START Raw records

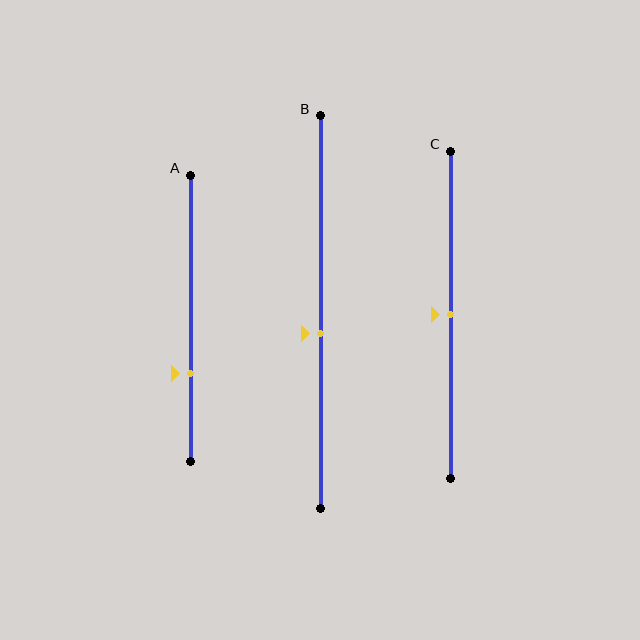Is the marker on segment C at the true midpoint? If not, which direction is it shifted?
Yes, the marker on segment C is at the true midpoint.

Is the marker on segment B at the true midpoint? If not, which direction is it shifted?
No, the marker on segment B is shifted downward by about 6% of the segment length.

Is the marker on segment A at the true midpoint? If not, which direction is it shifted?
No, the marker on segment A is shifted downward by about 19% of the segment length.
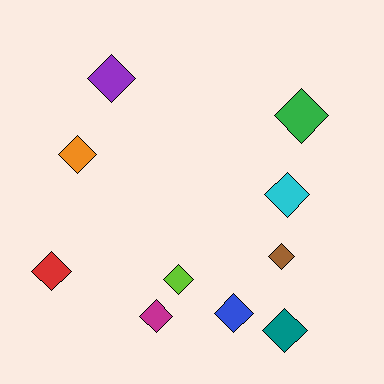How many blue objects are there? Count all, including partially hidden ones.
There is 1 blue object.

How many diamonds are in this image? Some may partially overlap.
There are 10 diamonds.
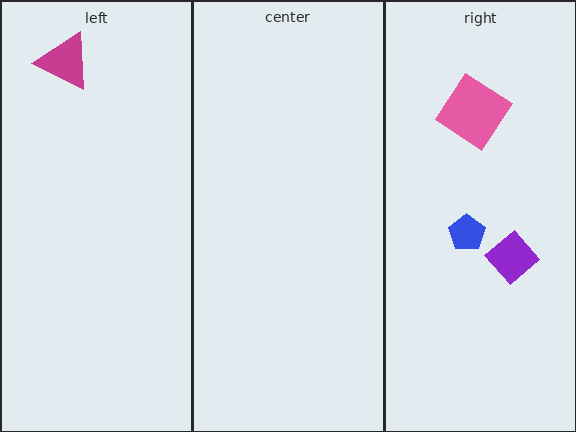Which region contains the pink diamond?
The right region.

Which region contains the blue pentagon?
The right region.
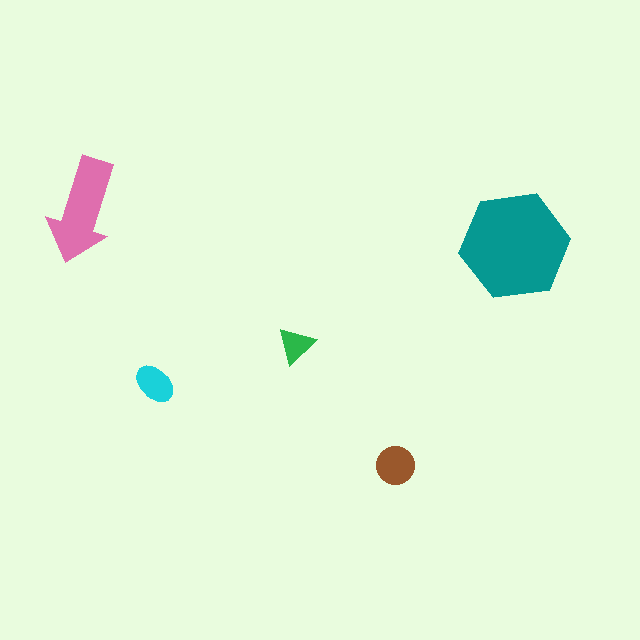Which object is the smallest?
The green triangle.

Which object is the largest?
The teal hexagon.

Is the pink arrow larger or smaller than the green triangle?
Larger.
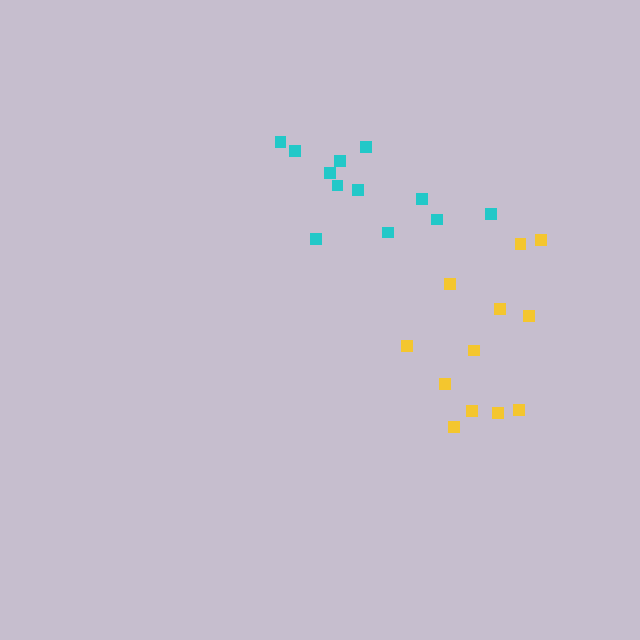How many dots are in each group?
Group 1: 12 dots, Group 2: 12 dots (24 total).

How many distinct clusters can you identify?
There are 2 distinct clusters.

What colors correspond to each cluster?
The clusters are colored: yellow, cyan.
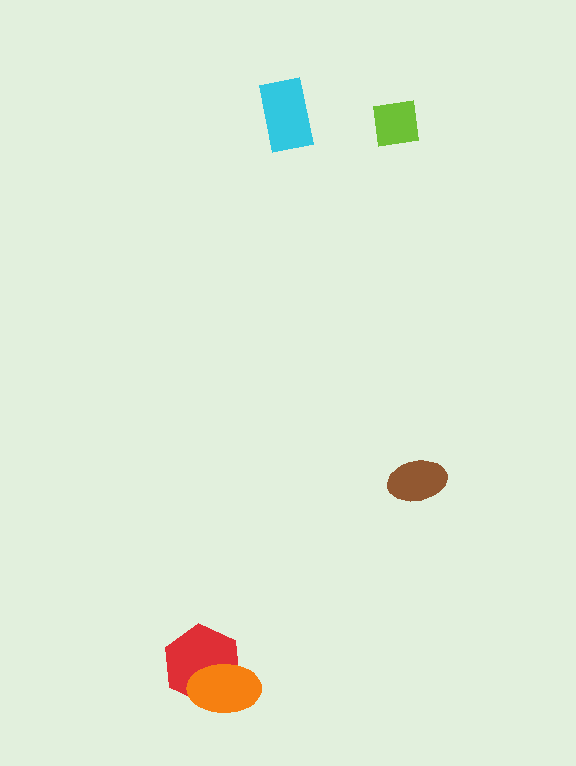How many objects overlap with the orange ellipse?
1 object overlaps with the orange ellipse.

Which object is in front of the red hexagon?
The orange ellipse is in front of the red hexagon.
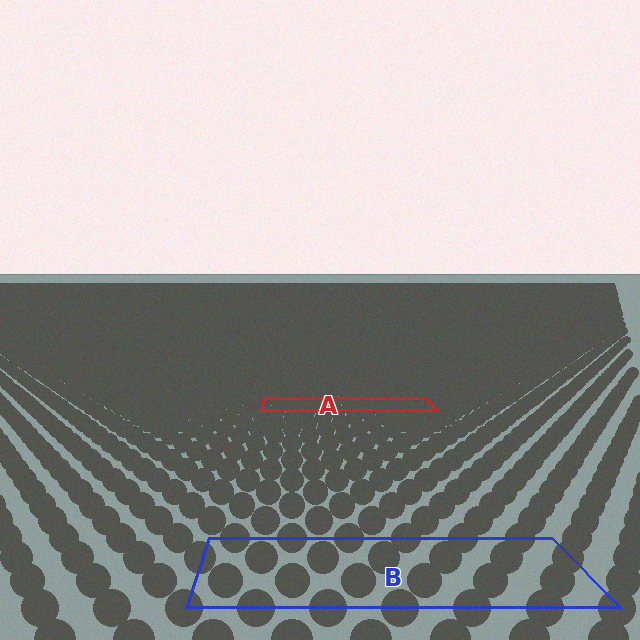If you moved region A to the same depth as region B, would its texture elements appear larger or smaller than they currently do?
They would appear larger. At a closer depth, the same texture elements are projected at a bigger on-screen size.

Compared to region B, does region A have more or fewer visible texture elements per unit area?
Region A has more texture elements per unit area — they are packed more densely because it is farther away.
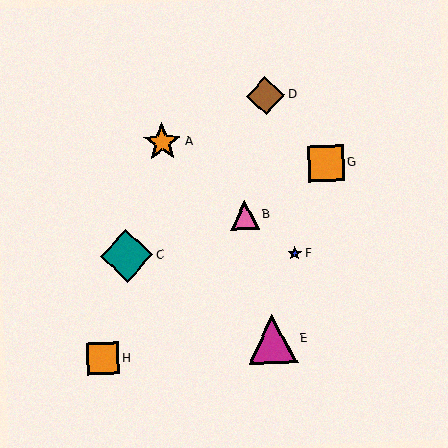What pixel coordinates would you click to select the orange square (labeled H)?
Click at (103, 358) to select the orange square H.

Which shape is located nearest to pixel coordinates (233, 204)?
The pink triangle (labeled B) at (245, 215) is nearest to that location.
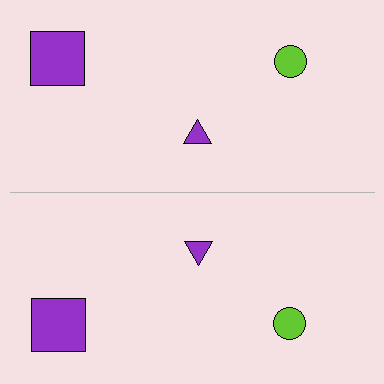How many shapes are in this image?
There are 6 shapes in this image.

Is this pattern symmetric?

END Raw records

Task description.
Repeat each line of the records above exactly, but do not copy the pictures.

Written answer.
Is the marker on segment C at the true midpoint? If not, which direction is it shifted?
Yes, the marker on segment C is at the true midpoint.

Is the marker on segment B at the true midpoint? If not, which direction is it shifted?
No, the marker on segment B is shifted downward by about 6% of the segment length.

Is the marker on segment A at the true midpoint? If not, which direction is it shifted?
No, the marker on segment A is shifted downward by about 19% of the segment length.
How many blue objects are there? Count all, including partially hidden ones.
There is 1 blue object.

How many diamonds are in this image? Some may partially overlap.
There are 10 diamonds.
Which region contains the pink diamond?
The right region.

Which region contains the blue pentagon?
The right region.
Which object is the smallest?
The green triangle.

Which object is the largest?
The teal hexagon.

Is the pink arrow larger or smaller than the green triangle?
Larger.
How many dots are in each group?
Group 1: 12 dots, Group 2: 12 dots (24 total).

How many distinct clusters can you identify?
There are 2 distinct clusters.

What colors correspond to each cluster?
The clusters are colored: yellow, cyan.
How many objects overlap with the orange ellipse?
1 object overlaps with the orange ellipse.

Which object is in front of the red hexagon?
The orange ellipse is in front of the red hexagon.
If you moved region A to the same depth as region B, would its texture elements appear larger or smaller than they currently do?
They would appear larger. At a closer depth, the same texture elements are projected at a bigger on-screen size.

Compared to region B, does region A have more or fewer visible texture elements per unit area?
Region A has more texture elements per unit area — they are packed more densely because it is farther away.
What pixel coordinates would you click to select the orange square (labeled H)?
Click at (103, 358) to select the orange square H.

Which shape is located nearest to pixel coordinates (233, 204)?
The pink triangle (labeled B) at (245, 215) is nearest to that location.
How many shapes are in this image?
There are 6 shapes in this image.

Is this pattern symmetric?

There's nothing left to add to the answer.